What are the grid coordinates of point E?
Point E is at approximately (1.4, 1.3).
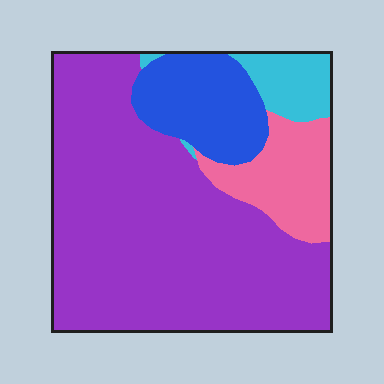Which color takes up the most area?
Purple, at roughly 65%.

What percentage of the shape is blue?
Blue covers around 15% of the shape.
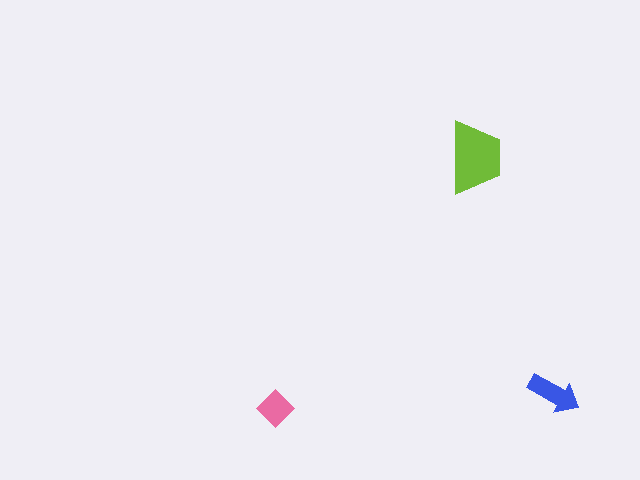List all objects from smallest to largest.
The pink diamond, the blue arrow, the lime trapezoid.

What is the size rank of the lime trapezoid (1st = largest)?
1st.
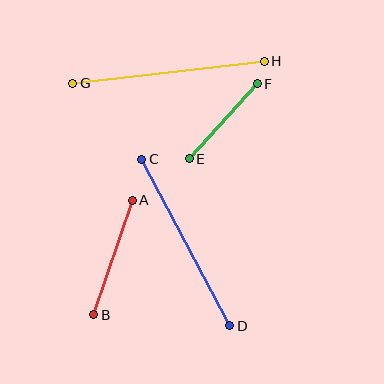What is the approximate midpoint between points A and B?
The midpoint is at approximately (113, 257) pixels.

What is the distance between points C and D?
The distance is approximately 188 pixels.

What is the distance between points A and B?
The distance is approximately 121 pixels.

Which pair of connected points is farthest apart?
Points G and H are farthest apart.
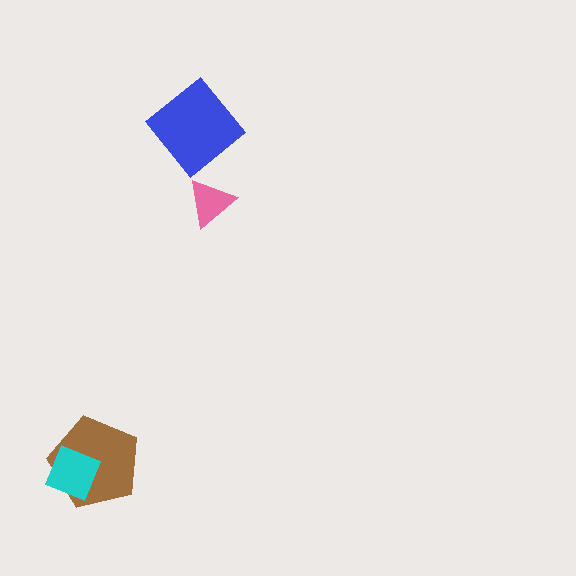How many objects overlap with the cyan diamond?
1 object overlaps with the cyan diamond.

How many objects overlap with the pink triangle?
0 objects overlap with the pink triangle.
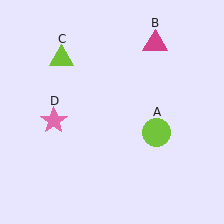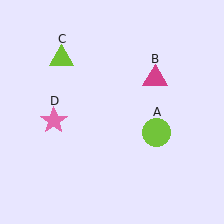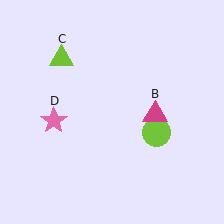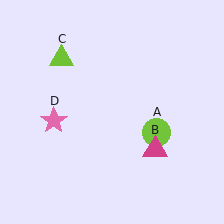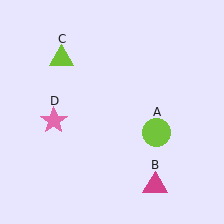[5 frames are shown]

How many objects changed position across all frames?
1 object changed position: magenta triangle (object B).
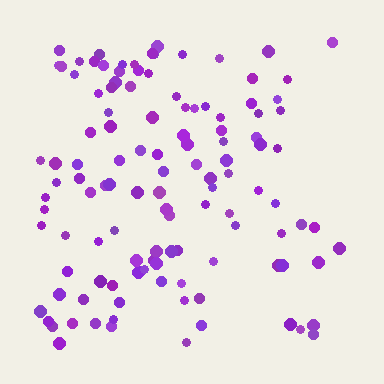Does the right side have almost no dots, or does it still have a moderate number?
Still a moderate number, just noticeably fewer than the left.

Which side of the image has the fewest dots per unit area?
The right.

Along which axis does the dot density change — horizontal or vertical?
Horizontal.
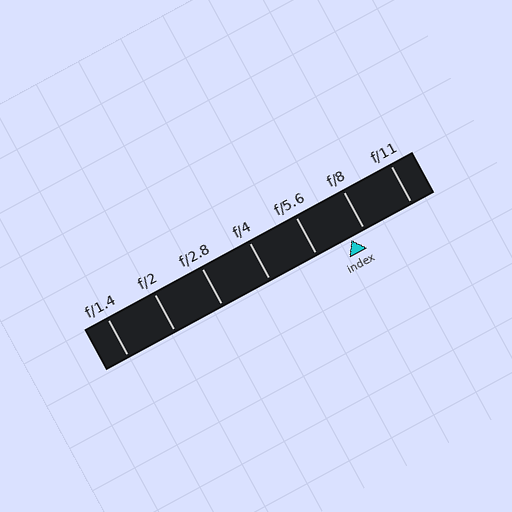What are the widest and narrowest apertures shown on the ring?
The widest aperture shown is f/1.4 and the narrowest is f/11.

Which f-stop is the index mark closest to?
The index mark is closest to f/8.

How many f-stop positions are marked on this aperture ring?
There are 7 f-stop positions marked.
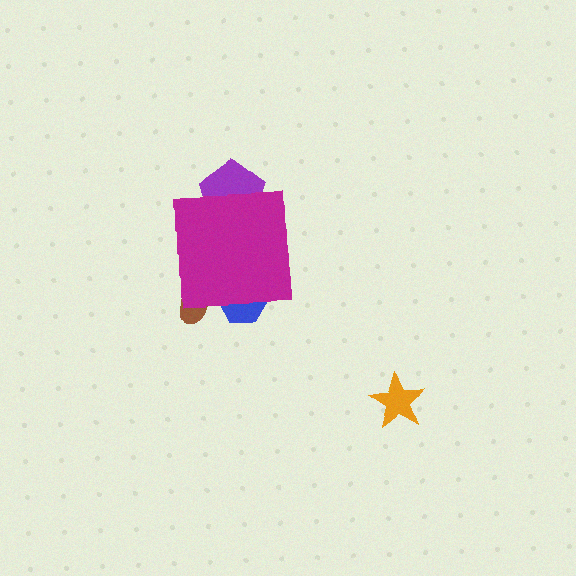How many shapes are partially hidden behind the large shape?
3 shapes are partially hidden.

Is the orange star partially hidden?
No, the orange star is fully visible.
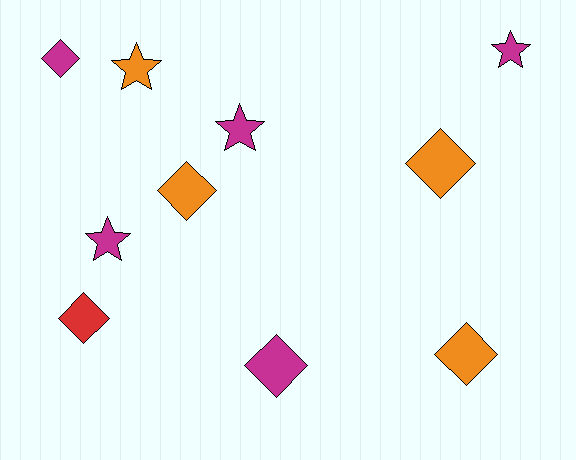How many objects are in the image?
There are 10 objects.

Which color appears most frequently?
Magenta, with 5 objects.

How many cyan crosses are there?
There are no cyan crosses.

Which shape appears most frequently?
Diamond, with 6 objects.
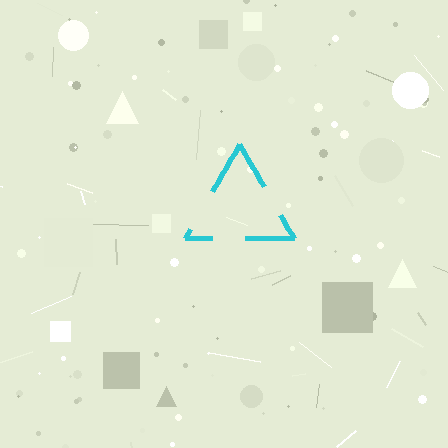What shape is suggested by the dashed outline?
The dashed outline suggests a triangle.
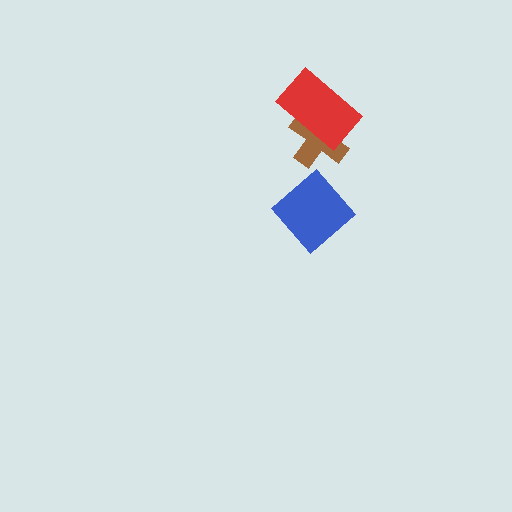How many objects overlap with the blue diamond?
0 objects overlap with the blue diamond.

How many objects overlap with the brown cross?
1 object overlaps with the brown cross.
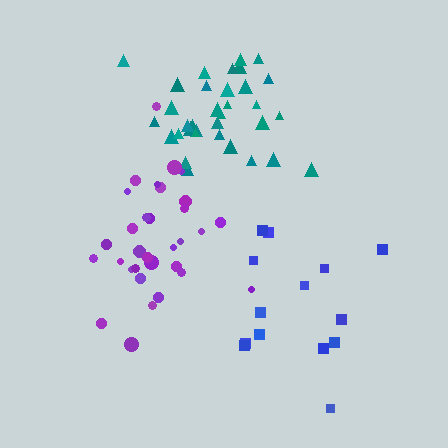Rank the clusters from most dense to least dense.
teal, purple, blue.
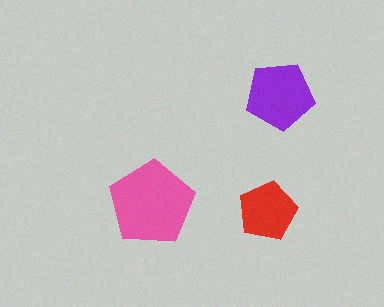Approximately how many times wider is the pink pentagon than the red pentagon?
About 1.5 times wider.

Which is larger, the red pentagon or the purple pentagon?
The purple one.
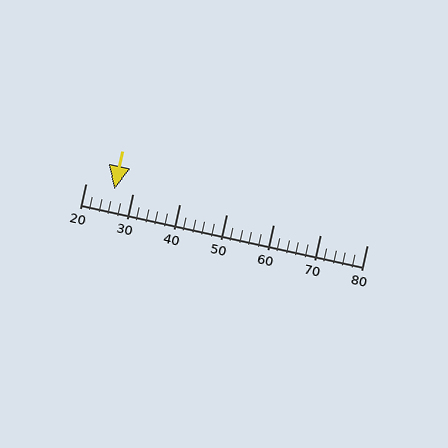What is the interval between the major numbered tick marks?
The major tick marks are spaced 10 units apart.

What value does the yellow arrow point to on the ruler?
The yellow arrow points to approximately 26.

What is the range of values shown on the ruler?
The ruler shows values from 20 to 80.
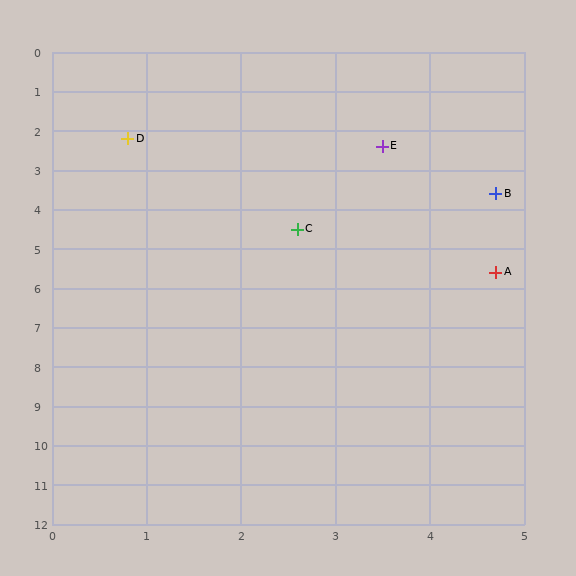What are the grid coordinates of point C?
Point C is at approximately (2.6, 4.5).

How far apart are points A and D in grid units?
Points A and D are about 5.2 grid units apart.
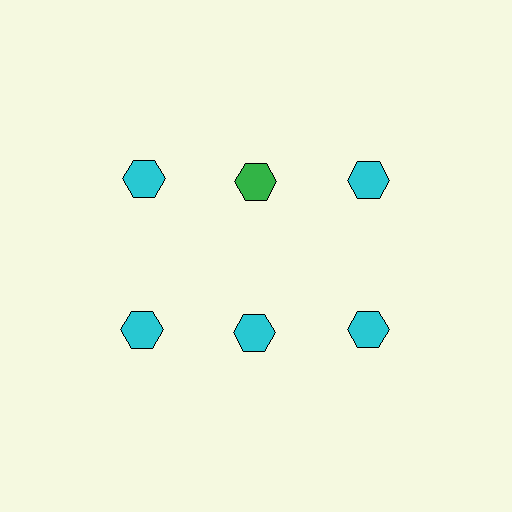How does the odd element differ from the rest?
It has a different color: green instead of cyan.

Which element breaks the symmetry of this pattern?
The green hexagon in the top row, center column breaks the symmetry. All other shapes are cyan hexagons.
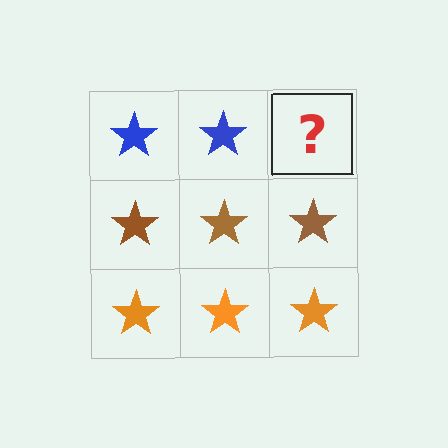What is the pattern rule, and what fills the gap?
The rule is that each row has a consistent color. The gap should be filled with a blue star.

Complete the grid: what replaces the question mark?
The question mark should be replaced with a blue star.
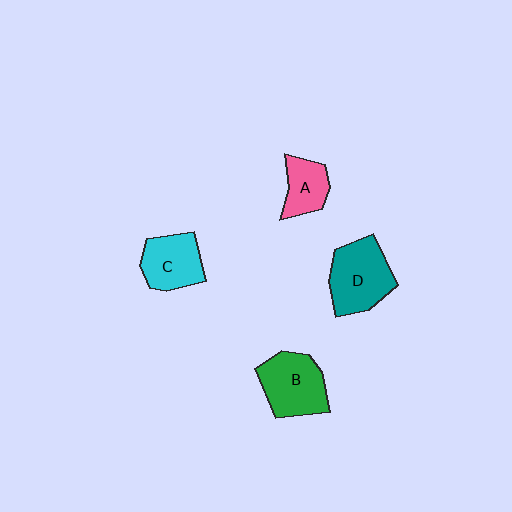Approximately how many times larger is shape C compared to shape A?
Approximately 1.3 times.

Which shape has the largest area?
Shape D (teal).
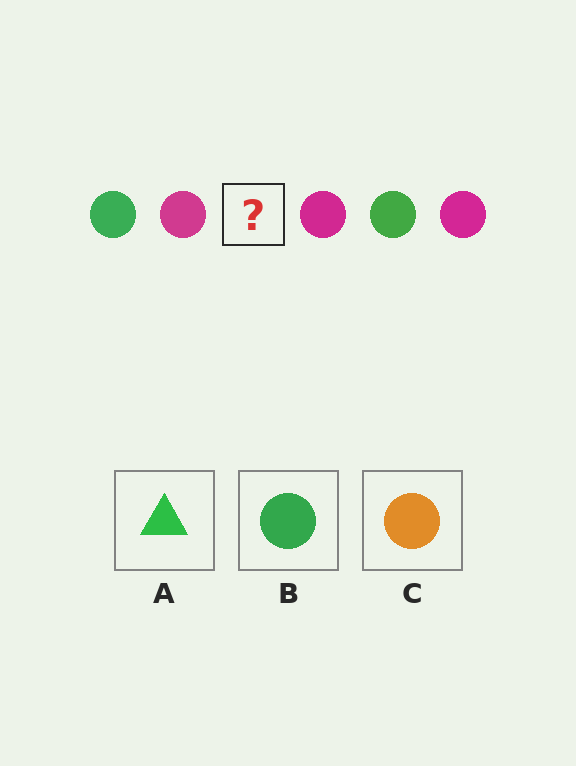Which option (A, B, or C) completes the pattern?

▶ _Your objective_
All of the material above is to be copied exactly, except for its images.

▶ _Answer to this task_
What are the grid coordinates of point E?
Point E is at approximately (1.4, 1.3).
Which color takes up the most area?
Purple, at roughly 65%.

What percentage of the shape is blue?
Blue covers around 15% of the shape.
List all objects from smallest to largest.
The pink diamond, the blue arrow, the lime trapezoid.

What is the size rank of the lime trapezoid (1st = largest)?
1st.
What is the approximate midpoint between points A and B?
The midpoint is at approximately (113, 257) pixels.

What is the distance between points C and D?
The distance is approximately 188 pixels.

What is the distance between points A and B?
The distance is approximately 121 pixels.

Which pair of connected points is farthest apart?
Points G and H are farthest apart.
How many objects overlap with the cyan diamond?
1 object overlaps with the cyan diamond.

How many objects overlap with the pink triangle?
0 objects overlap with the pink triangle.
[5 frames are shown]

How many objects changed position across all frames?
1 object changed position: magenta triangle (object B).
Does the right side have almost no dots, or does it still have a moderate number?
Still a moderate number, just noticeably fewer than the left.

Which side of the image has the fewest dots per unit area?
The right.

Along which axis does the dot density change — horizontal or vertical?
Horizontal.
What are the widest and narrowest apertures shown on the ring?
The widest aperture shown is f/1.4 and the narrowest is f/11.

Which f-stop is the index mark closest to?
The index mark is closest to f/8.

How many f-stop positions are marked on this aperture ring?
There are 7 f-stop positions marked.
How many shapes are partially hidden behind the large shape?
3 shapes are partially hidden.

Is the orange star partially hidden?
No, the orange star is fully visible.
How many objects are in the image?
There are 10 objects.

Which color appears most frequently?
Magenta, with 5 objects.

How many cyan crosses are there?
There are no cyan crosses.

Which shape appears most frequently?
Diamond, with 6 objects.
What shape is suggested by the dashed outline?
The dashed outline suggests a triangle.
How many objects overlap with the blue diamond?
0 objects overlap with the blue diamond.

How many objects overlap with the brown cross?
1 object overlaps with the brown cross.
Rank the clusters from most dense to least dense.
teal, purple, blue.
Approximately how many times wider is the pink pentagon than the red pentagon?
About 1.5 times wider.

Which is larger, the red pentagon or the purple pentagon?
The purple one.
What is the interval between the major numbered tick marks?
The major tick marks are spaced 10 units apart.

What value does the yellow arrow point to on the ruler?
The yellow arrow points to approximately 26.

What is the range of values shown on the ruler?
The ruler shows values from 20 to 80.
What are the grid coordinates of point C?
Point C is at approximately (2.6, 4.5).

How far apart are points A and D in grid units?
Points A and D are about 5.2 grid units apart.
How does the odd element differ from the rest?
It has a different color: green instead of cyan.

Which element breaks the symmetry of this pattern?
The green hexagon in the top row, center column breaks the symmetry. All other shapes are cyan hexagons.
What is the pattern rule, and what fills the gap?
The rule is that each row has a consistent color. The gap should be filled with a blue star.

Complete the grid: what replaces the question mark?
The question mark should be replaced with a blue star.
Approximately how many times larger is shape C compared to shape A?
Approximately 1.3 times.

Which shape has the largest area?
Shape D (teal).
Which option (A, B, or C) completes the pattern?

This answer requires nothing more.